→ What is being asked
In the records below, find the line containing "What is the approximate midpoint between points A". Output it and every line after it to the end, unchanged, with no pictures.

→ Exercise input

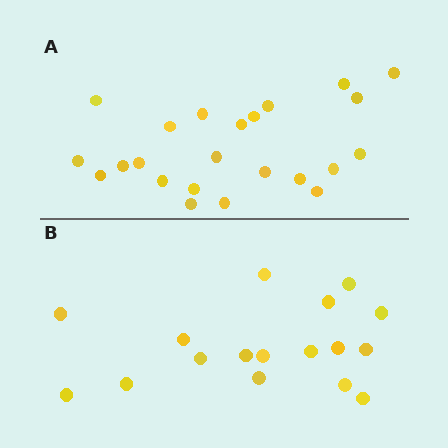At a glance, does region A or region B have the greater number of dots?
Region A (the top region) has more dots.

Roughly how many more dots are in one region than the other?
Region A has about 6 more dots than region B.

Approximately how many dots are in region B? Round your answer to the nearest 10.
About 20 dots. (The exact count is 17, which rounds to 20.)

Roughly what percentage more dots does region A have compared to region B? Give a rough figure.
About 35% more.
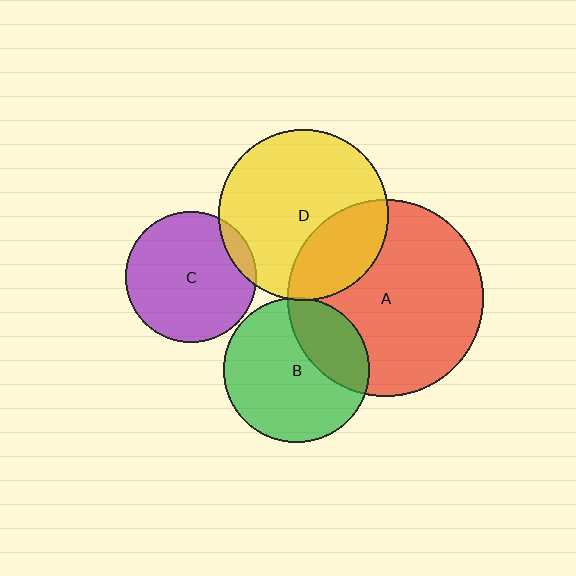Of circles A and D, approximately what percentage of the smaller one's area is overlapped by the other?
Approximately 30%.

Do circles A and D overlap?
Yes.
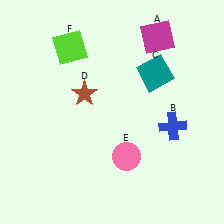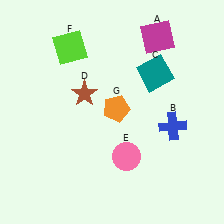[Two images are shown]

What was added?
An orange pentagon (G) was added in Image 2.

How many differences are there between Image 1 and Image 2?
There is 1 difference between the two images.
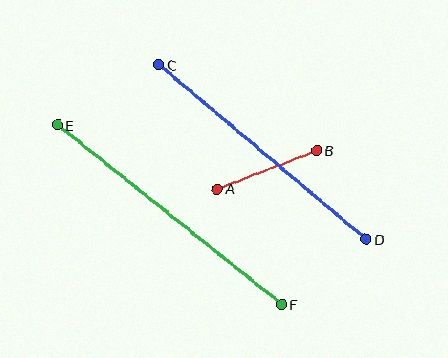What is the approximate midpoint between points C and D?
The midpoint is at approximately (263, 152) pixels.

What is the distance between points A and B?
The distance is approximately 107 pixels.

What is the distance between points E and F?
The distance is approximately 287 pixels.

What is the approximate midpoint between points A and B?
The midpoint is at approximately (267, 170) pixels.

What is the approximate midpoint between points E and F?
The midpoint is at approximately (170, 215) pixels.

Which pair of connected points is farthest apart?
Points E and F are farthest apart.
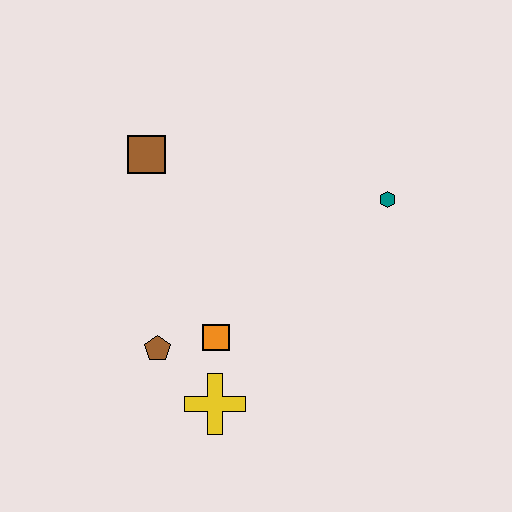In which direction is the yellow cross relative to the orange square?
The yellow cross is below the orange square.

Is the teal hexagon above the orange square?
Yes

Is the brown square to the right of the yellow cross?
No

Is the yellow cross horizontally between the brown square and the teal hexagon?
Yes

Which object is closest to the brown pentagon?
The orange square is closest to the brown pentagon.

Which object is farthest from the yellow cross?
The teal hexagon is farthest from the yellow cross.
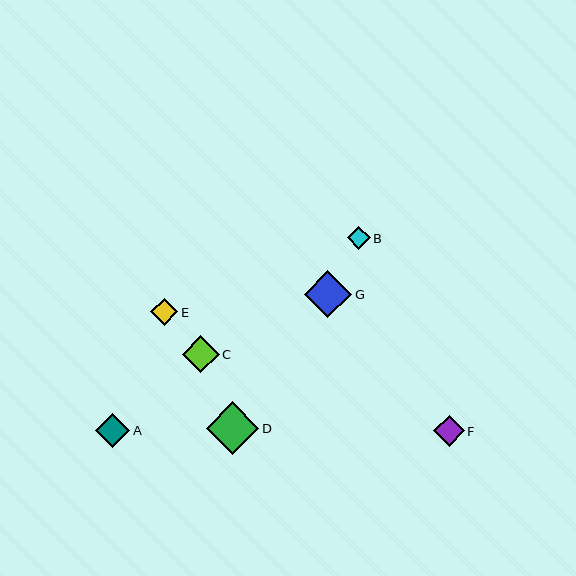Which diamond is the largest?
Diamond D is the largest with a size of approximately 53 pixels.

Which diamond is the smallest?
Diamond B is the smallest with a size of approximately 23 pixels.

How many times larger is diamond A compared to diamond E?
Diamond A is approximately 1.3 times the size of diamond E.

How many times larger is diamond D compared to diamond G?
Diamond D is approximately 1.1 times the size of diamond G.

→ Complete answer
What is the approximate midpoint between points A and B?
The midpoint is at approximately (267, 170) pixels.

What is the approximate midpoint between points E and F?
The midpoint is at approximately (170, 215) pixels.

Which pair of connected points is farthest apart?
Points E and F are farthest apart.
In which direction is the yellow cross relative to the orange square?
The yellow cross is below the orange square.

Is the teal hexagon above the orange square?
Yes

Is the brown square to the right of the yellow cross?
No

Is the yellow cross horizontally between the brown square and the teal hexagon?
Yes

Which object is closest to the brown pentagon?
The orange square is closest to the brown pentagon.

Which object is farthest from the yellow cross?
The teal hexagon is farthest from the yellow cross.
Which diamond is the largest?
Diamond D is the largest with a size of approximately 53 pixels.

Which diamond is the smallest?
Diamond B is the smallest with a size of approximately 23 pixels.

How many times larger is diamond A compared to diamond E?
Diamond A is approximately 1.3 times the size of diamond E.

How many times larger is diamond D compared to diamond G?
Diamond D is approximately 1.1 times the size of diamond G.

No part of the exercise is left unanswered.